The task –
Using the records below, copy out exactly the line that contains "Of circles A" and every line that follows it, up to and including the last, and no others.

[Data extracted from a collection]
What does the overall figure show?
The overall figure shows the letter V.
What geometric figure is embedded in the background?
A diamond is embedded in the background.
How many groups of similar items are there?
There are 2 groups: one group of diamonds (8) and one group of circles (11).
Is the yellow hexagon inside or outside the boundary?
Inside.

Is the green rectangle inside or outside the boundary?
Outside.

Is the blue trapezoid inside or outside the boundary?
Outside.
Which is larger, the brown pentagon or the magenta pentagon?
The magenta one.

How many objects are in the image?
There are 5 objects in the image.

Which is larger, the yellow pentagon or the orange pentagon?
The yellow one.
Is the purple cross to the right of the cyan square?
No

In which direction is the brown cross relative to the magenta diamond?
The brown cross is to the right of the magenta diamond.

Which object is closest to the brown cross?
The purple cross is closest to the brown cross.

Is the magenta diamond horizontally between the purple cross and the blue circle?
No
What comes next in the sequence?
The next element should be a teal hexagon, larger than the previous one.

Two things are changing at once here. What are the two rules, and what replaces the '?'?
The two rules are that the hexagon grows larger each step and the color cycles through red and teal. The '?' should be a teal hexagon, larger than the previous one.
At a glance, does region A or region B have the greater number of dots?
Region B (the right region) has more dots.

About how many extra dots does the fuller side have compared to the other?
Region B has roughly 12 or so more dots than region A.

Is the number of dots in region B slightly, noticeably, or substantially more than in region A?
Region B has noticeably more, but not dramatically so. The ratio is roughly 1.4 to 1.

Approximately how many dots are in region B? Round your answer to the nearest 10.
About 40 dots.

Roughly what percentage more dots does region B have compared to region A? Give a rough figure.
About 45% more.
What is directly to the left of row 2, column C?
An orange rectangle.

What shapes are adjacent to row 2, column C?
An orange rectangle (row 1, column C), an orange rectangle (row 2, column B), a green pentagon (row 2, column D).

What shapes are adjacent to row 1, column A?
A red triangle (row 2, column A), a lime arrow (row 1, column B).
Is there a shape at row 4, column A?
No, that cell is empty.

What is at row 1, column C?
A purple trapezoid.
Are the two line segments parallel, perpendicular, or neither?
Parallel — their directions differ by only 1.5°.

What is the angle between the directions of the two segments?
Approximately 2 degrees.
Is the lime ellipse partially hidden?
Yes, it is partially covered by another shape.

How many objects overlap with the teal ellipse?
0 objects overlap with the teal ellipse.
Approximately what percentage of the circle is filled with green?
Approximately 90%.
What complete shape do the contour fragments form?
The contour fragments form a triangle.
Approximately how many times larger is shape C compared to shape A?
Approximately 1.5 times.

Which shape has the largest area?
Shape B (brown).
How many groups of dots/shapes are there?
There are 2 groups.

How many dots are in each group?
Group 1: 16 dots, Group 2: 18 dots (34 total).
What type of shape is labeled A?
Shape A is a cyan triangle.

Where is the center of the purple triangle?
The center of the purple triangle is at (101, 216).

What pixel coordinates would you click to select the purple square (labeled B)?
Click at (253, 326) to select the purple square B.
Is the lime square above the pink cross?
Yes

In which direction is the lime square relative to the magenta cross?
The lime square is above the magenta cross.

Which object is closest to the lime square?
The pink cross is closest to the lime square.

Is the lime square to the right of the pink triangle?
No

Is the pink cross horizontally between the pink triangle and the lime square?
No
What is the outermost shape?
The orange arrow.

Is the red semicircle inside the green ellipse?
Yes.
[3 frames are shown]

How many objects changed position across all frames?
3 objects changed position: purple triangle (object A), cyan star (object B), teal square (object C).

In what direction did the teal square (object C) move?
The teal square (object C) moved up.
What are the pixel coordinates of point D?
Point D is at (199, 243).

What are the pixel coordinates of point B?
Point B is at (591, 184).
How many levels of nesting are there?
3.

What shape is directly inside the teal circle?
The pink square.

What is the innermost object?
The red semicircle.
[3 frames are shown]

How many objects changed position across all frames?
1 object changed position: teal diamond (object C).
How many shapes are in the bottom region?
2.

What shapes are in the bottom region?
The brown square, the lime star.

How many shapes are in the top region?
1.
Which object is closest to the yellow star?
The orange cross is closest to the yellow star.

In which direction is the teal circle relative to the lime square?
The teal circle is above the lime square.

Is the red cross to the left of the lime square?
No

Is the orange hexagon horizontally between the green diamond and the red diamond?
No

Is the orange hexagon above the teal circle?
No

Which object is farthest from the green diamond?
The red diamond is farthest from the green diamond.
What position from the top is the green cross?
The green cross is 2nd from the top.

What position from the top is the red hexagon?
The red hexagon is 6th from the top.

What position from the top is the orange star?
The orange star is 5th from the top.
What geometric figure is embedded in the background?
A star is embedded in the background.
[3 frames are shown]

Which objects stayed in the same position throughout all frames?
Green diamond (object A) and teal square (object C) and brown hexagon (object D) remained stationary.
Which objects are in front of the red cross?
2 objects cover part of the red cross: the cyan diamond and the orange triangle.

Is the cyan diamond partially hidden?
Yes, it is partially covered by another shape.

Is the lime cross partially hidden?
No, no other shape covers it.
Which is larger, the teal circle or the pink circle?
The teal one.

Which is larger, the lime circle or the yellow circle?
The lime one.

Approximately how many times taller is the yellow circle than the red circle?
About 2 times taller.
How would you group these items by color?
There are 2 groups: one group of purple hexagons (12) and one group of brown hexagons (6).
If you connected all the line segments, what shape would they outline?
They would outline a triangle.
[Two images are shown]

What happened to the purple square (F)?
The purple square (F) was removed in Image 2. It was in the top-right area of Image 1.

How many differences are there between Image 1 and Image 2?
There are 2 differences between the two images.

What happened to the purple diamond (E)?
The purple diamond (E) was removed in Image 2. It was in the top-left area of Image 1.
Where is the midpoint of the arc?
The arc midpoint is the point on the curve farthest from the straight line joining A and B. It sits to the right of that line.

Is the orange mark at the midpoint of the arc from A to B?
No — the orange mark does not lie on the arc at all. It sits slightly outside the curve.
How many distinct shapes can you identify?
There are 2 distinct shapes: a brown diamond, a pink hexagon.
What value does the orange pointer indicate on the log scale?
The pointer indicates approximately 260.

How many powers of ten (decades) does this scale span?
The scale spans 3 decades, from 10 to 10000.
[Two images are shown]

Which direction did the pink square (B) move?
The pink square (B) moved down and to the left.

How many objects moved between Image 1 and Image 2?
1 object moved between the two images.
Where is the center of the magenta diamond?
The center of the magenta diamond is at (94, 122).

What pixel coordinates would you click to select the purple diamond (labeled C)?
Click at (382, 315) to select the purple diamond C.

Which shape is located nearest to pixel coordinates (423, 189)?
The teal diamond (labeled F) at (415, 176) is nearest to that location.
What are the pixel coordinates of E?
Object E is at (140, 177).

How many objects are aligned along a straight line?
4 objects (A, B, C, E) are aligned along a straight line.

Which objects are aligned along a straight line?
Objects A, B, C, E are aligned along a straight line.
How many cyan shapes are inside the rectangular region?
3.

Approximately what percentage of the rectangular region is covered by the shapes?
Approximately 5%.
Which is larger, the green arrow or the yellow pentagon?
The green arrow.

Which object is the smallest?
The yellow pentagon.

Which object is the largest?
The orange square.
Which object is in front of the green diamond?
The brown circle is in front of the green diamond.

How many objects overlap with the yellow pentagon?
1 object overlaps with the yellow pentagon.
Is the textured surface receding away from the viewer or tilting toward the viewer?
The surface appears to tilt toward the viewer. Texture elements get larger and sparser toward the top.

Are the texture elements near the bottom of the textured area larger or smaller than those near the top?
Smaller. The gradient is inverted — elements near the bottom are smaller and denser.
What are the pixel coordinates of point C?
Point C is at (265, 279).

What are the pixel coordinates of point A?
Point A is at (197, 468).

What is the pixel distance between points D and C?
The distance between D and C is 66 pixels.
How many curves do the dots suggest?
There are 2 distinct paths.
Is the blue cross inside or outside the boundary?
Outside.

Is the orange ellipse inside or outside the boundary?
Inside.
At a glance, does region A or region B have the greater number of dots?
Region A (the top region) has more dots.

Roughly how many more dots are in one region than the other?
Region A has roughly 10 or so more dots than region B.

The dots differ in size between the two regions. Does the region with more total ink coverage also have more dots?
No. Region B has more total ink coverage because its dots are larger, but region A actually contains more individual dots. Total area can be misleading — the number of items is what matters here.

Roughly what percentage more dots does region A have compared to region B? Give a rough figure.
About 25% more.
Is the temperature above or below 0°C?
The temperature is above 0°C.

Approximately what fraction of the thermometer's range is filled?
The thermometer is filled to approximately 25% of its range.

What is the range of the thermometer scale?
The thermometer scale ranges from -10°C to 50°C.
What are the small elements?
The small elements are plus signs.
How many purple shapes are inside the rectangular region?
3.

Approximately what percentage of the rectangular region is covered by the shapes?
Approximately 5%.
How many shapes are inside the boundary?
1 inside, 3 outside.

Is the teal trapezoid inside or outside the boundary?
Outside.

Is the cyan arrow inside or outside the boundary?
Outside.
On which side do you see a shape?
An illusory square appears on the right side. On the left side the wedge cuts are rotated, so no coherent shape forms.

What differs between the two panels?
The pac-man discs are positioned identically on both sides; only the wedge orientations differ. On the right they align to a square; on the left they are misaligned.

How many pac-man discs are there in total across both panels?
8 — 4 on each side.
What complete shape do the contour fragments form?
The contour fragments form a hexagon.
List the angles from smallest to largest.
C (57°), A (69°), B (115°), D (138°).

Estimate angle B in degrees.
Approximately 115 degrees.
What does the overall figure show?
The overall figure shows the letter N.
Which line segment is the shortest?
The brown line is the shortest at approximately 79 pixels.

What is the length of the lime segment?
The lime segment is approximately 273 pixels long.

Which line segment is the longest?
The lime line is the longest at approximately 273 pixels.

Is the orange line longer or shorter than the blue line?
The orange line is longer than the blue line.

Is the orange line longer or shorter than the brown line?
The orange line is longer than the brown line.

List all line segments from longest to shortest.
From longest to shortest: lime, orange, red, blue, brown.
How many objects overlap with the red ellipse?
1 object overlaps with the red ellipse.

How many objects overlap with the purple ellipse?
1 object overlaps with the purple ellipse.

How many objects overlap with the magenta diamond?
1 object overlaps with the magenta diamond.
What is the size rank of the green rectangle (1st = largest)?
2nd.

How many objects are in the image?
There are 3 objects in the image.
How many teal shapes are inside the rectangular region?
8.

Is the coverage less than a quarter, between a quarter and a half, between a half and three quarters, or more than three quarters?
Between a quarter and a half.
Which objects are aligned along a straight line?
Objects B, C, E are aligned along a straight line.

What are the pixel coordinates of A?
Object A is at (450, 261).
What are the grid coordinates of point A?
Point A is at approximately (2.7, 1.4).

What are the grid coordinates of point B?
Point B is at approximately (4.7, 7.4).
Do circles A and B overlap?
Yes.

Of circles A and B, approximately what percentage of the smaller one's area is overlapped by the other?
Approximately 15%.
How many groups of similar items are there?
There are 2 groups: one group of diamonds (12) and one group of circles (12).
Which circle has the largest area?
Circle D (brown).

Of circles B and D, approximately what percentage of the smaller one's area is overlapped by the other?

Right answer –
Of circles A and B, approximately what percentage of the smaller one's area is overlapped by the other?
Approximately 15%.
How many groups of similar items are there?
There are 2 groups: one group of diamonds (12) and one group of circles (12).
Which circle has the largest area?
Circle D (brown).

Of circles B and D, approximately what percentage of the smaller one's area is overlapped by the other?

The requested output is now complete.